TASK TO COMPLETE
Copy the listing below in full and skip every picture.

>> start DATA LISTING

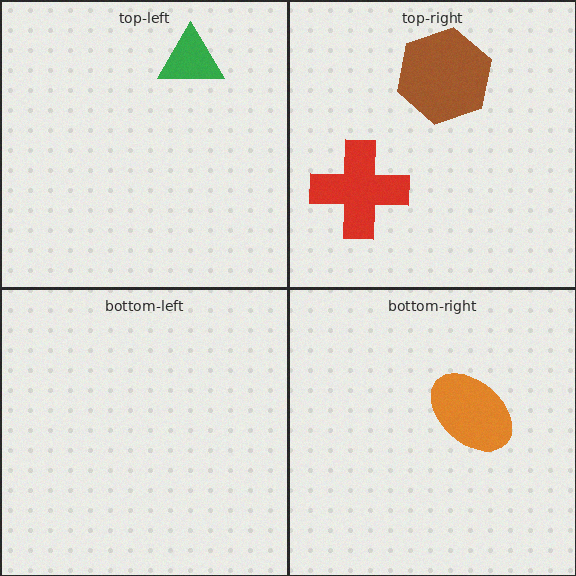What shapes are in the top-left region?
The green triangle.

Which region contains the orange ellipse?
The bottom-right region.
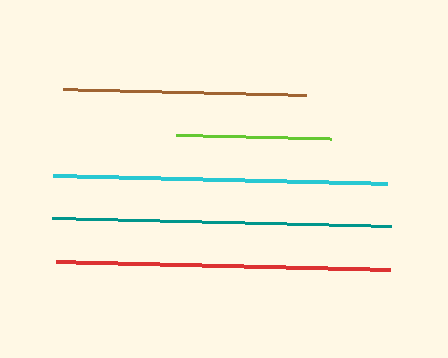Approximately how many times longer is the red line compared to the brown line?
The red line is approximately 1.4 times the length of the brown line.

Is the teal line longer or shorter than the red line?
The teal and red lines are approximately the same length (about 340 and 334 pixels).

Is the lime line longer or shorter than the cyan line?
The cyan line is longer than the lime line.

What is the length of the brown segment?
The brown segment is approximately 243 pixels long.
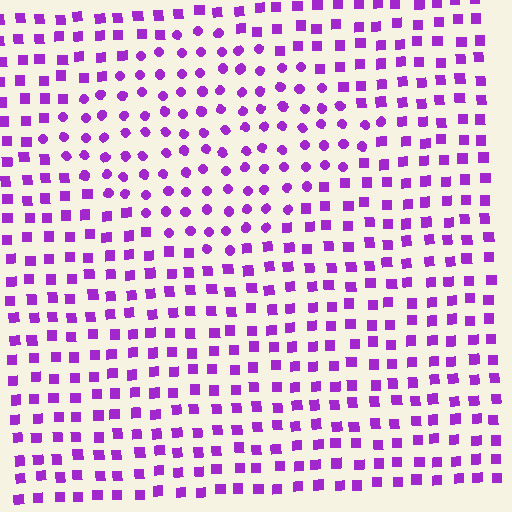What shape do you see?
I see a diamond.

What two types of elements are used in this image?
The image uses circles inside the diamond region and squares outside it.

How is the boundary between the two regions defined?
The boundary is defined by a change in element shape: circles inside vs. squares outside. All elements share the same color and spacing.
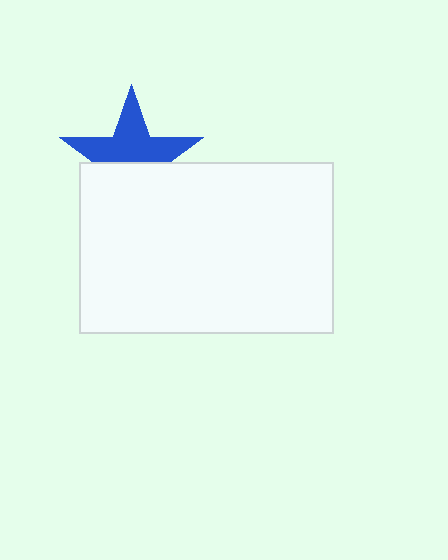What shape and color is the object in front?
The object in front is a white rectangle.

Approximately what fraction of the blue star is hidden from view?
Roughly 45% of the blue star is hidden behind the white rectangle.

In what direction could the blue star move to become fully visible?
The blue star could move up. That would shift it out from behind the white rectangle entirely.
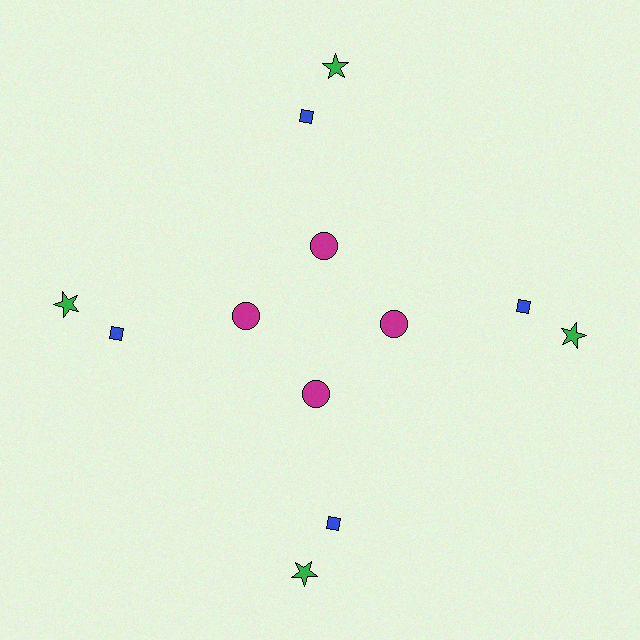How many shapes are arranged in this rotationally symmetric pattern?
There are 12 shapes, arranged in 4 groups of 3.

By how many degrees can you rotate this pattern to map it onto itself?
The pattern maps onto itself every 90 degrees of rotation.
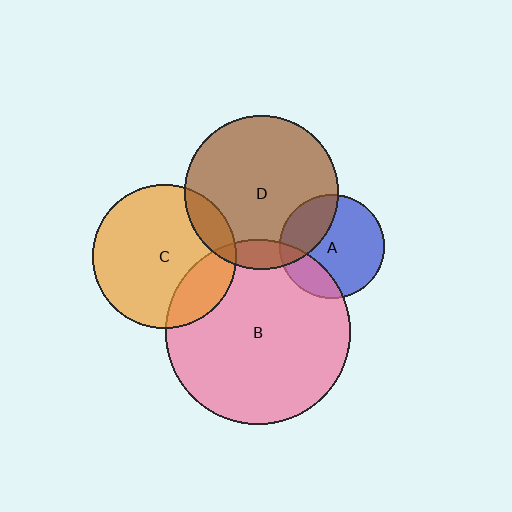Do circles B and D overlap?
Yes.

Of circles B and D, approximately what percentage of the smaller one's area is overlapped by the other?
Approximately 10%.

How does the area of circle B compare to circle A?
Approximately 3.1 times.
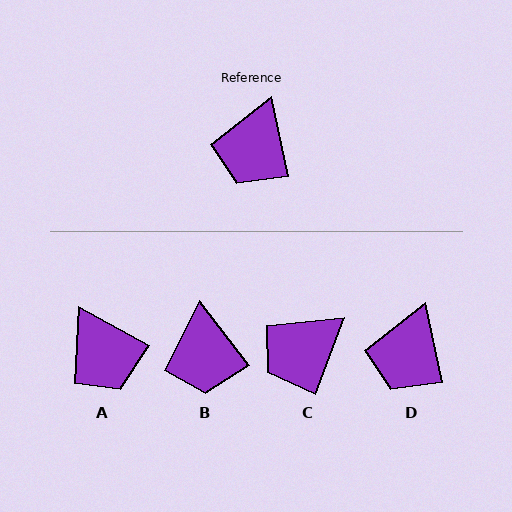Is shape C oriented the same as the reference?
No, it is off by about 32 degrees.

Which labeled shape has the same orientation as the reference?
D.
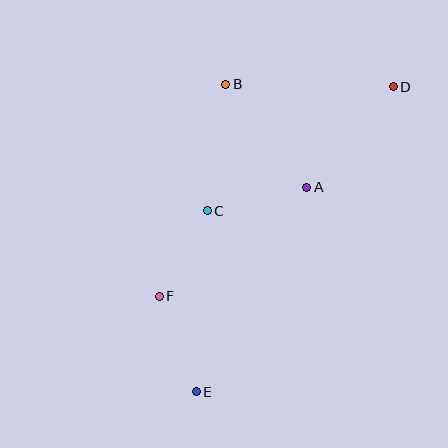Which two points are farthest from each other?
Points D and E are farthest from each other.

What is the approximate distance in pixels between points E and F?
The distance between E and F is approximately 102 pixels.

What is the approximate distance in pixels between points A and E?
The distance between A and E is approximately 232 pixels.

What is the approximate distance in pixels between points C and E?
The distance between C and E is approximately 181 pixels.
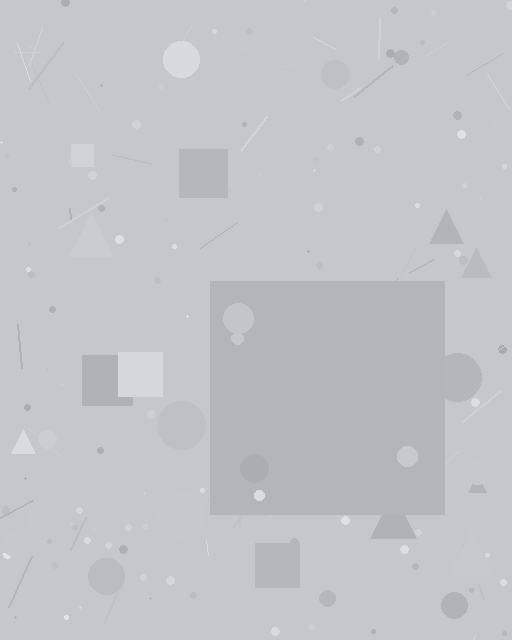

>> end DATA LISTING

REPLY
What shapes are in the top-left region?
The green triangle.

Which region contains the orange ellipse?
The bottom-right region.
Approximately how many times longer is the red line compared to the brown line?
The red line is approximately 1.4 times the length of the brown line.

Is the teal line longer or shorter than the red line?
The teal and red lines are approximately the same length (about 340 and 334 pixels).

Is the lime line longer or shorter than the cyan line?
The cyan line is longer than the lime line.

What is the length of the brown segment?
The brown segment is approximately 243 pixels long.
What shape do you see?
I see a diamond.

What two types of elements are used in this image?
The image uses circles inside the diamond region and squares outside it.

How is the boundary between the two regions defined?
The boundary is defined by a change in element shape: circles inside vs. squares outside. All elements share the same color and spacing.
What shape and color is the object in front?
The object in front is a white rectangle.

Approximately what fraction of the blue star is hidden from view?
Roughly 45% of the blue star is hidden behind the white rectangle.

In what direction could the blue star move to become fully visible?
The blue star could move up. That would shift it out from behind the white rectangle entirely.
How many shapes are arranged in this rotationally symmetric pattern?
There are 12 shapes, arranged in 4 groups of 3.

By how many degrees can you rotate this pattern to map it onto itself?
The pattern maps onto itself every 90 degrees of rotation.
Do circles B and D overlap?
Yes.

Of circles B and D, approximately what percentage of the smaller one's area is overlapped by the other?
Approximately 10%.

How does the area of circle B compare to circle A?
Approximately 3.1 times.
Is shape C oriented the same as the reference?
No, it is off by about 32 degrees.

Which labeled shape has the same orientation as the reference?
D.
Which two points are farthest from each other?
Points D and E are farthest from each other.

What is the approximate distance in pixels between points E and F?
The distance between E and F is approximately 102 pixels.

What is the approximate distance in pixels between points A and E?
The distance between A and E is approximately 232 pixels.

What is the approximate distance in pixels between points C and E?
The distance between C and E is approximately 181 pixels.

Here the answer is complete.